Every line from the one containing "What time does the clock show?" through the end of the listing below goes in the output, exactly and without pictures.
**** Data supplied ****
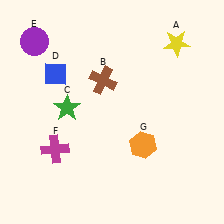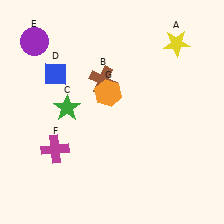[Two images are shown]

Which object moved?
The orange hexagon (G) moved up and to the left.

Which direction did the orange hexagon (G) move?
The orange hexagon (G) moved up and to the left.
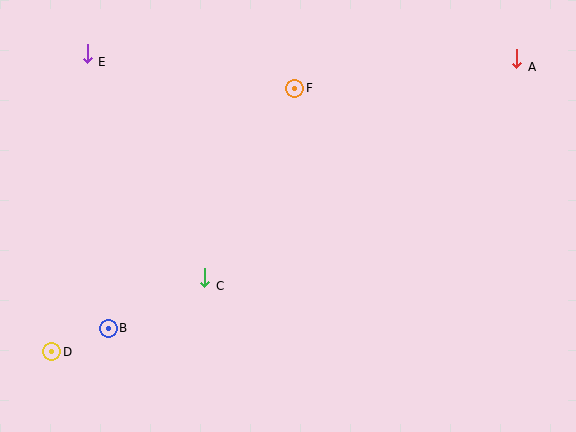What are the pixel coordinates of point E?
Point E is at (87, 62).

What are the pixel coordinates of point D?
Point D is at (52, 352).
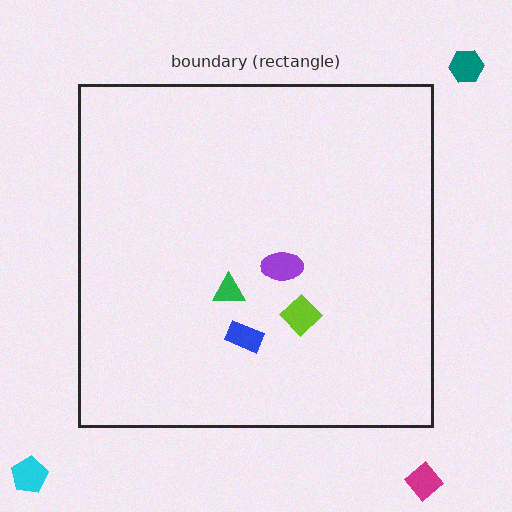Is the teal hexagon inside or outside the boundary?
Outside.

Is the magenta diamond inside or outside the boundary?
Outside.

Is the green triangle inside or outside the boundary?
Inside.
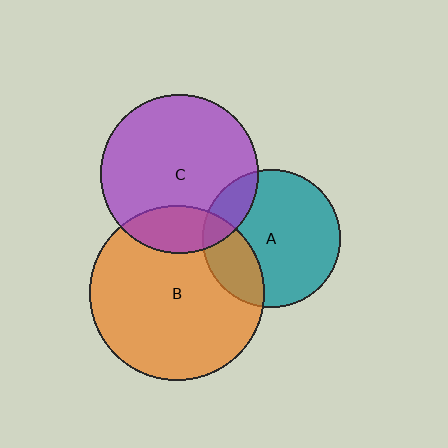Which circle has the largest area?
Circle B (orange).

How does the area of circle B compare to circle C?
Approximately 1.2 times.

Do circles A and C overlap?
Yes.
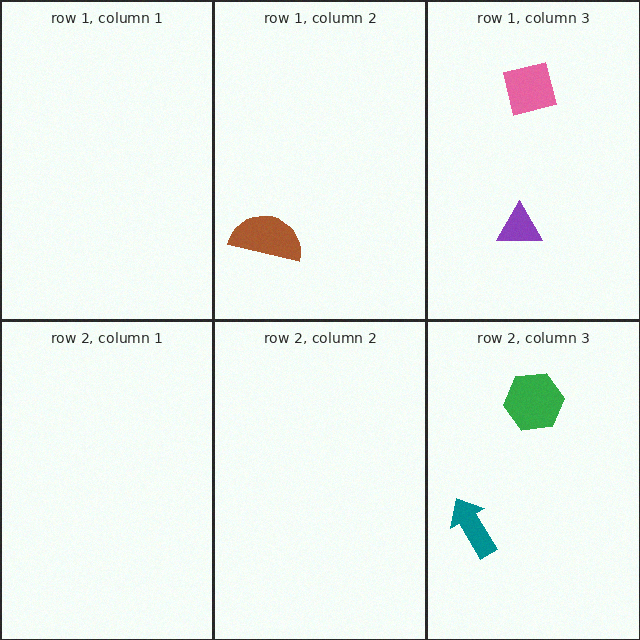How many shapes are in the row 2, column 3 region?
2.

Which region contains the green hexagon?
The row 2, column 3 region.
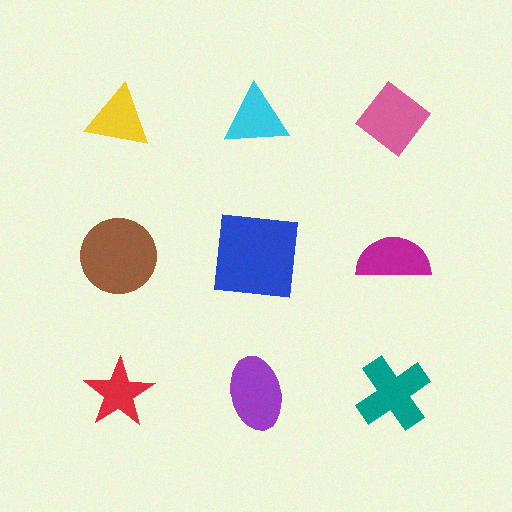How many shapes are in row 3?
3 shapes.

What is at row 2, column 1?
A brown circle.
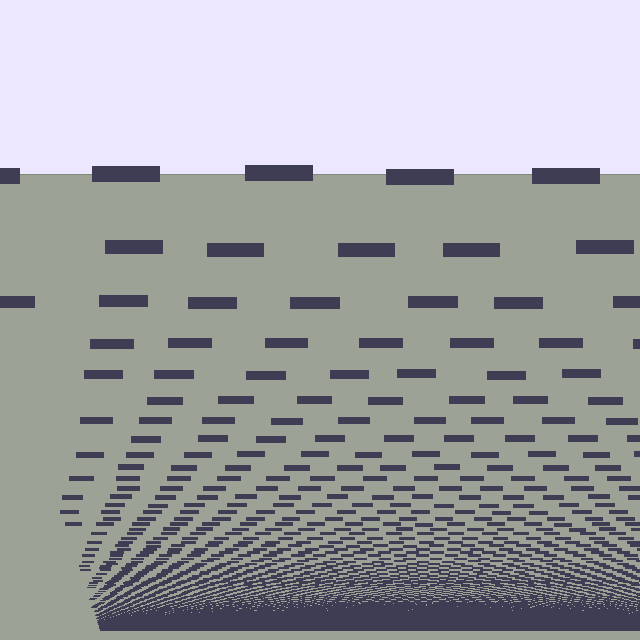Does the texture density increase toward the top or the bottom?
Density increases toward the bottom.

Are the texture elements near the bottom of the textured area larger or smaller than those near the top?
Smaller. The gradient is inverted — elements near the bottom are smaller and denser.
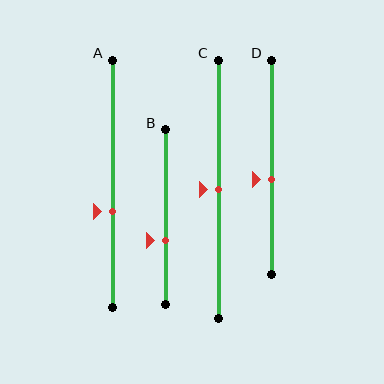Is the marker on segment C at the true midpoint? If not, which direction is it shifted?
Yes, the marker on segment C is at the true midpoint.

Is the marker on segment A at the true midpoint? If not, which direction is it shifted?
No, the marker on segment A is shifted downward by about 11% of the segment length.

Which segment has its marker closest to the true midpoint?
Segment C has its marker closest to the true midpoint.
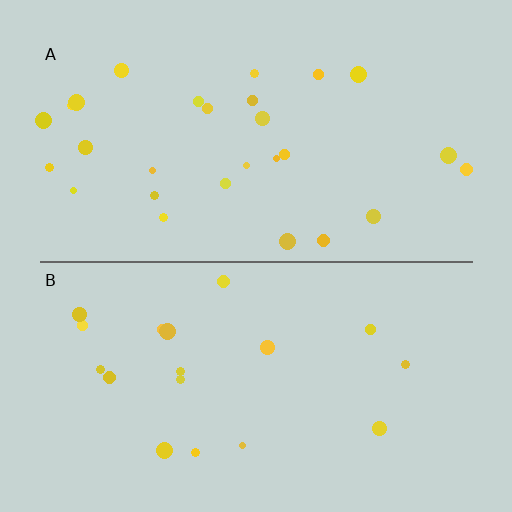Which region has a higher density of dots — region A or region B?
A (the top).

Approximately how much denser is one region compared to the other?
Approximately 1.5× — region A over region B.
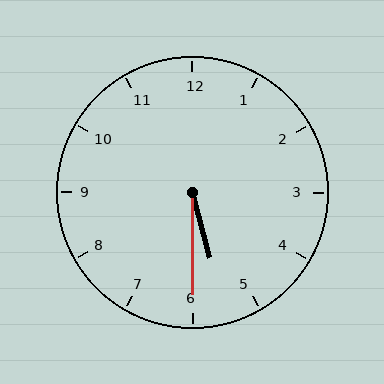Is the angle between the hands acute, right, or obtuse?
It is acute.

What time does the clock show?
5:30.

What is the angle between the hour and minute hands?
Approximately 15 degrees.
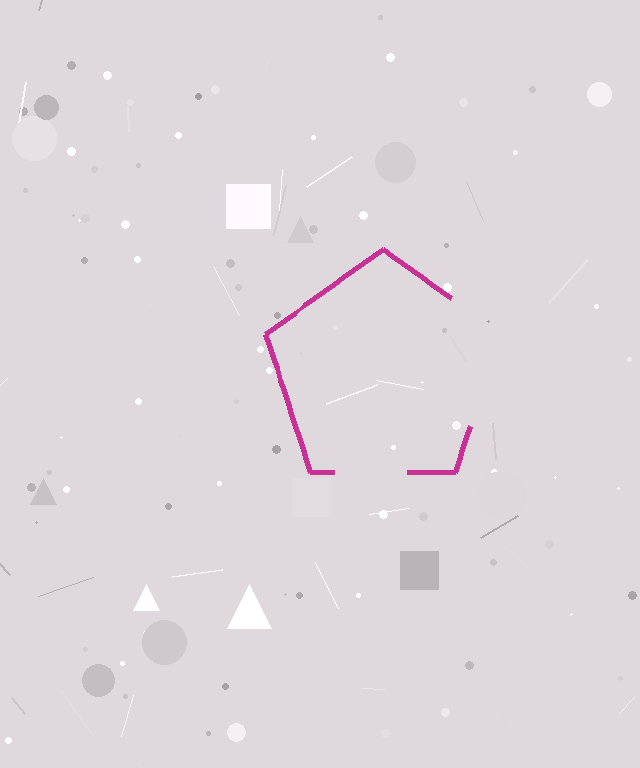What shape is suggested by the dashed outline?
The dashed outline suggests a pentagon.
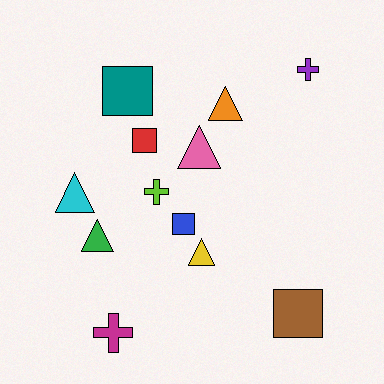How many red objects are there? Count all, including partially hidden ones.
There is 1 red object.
****
#### The answer
What time does the clock show?
5:30.

What is the angle between the hour and minute hands?
Approximately 15 degrees.
What shape is suggested by the dashed outline?
The dashed outline suggests a pentagon.
How many red objects are there? Count all, including partially hidden ones.
There is 1 red object.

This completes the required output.